What you should do » Your task is to transcribe, word for word, the line containing "Which square is the smallest?" and all lines that follow it to the end of the entries. Leave out the pictures.

(Illustrated geometry question entries)
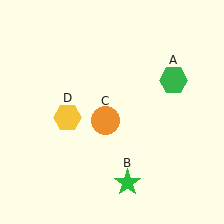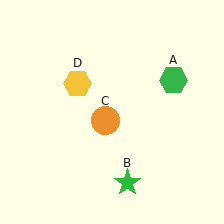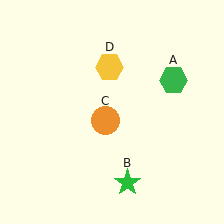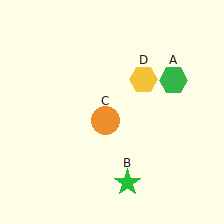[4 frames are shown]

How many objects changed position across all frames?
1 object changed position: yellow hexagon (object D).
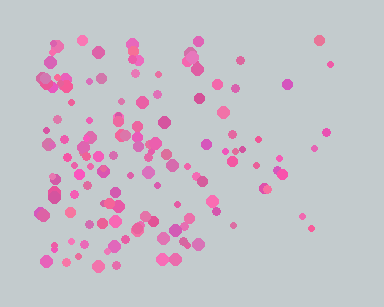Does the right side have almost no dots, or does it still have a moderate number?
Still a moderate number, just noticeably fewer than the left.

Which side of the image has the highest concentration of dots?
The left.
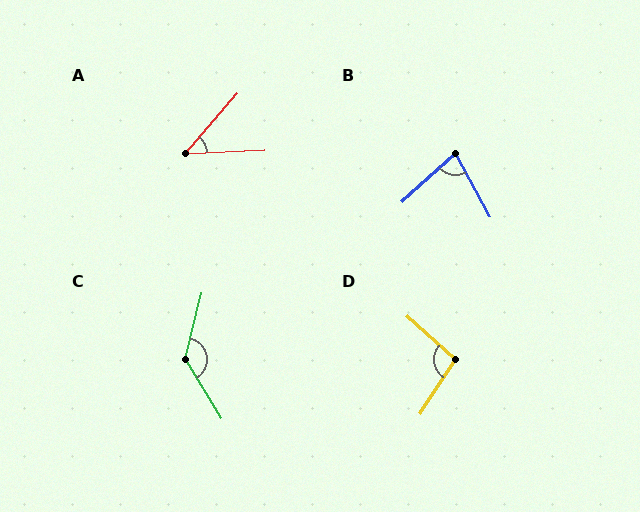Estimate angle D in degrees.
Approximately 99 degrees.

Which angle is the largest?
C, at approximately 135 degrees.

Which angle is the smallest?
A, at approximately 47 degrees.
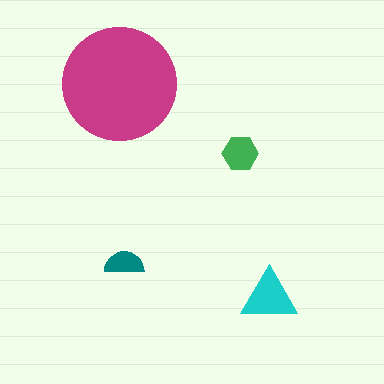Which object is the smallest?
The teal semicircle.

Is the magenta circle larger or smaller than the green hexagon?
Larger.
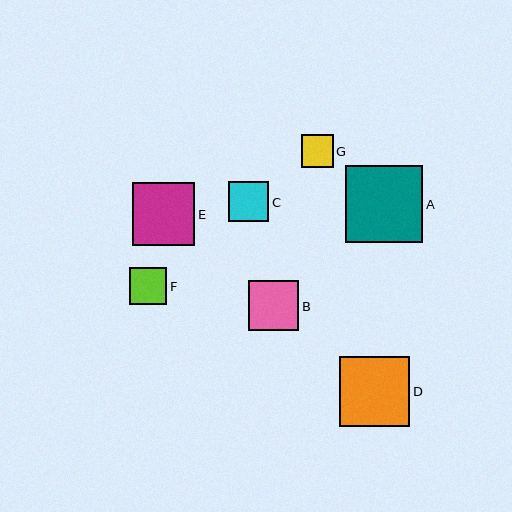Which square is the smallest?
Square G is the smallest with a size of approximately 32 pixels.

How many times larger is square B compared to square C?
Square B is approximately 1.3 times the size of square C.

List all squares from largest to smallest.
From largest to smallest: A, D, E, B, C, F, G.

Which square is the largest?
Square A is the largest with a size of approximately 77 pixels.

Task solution »
Which square is the smallest?
Square G is the smallest with a size of approximately 32 pixels.

How many times larger is square B compared to square C?
Square B is approximately 1.3 times the size of square C.

List all squares from largest to smallest.
From largest to smallest: A, D, E, B, C, F, G.

Which square is the largest?
Square A is the largest with a size of approximately 77 pixels.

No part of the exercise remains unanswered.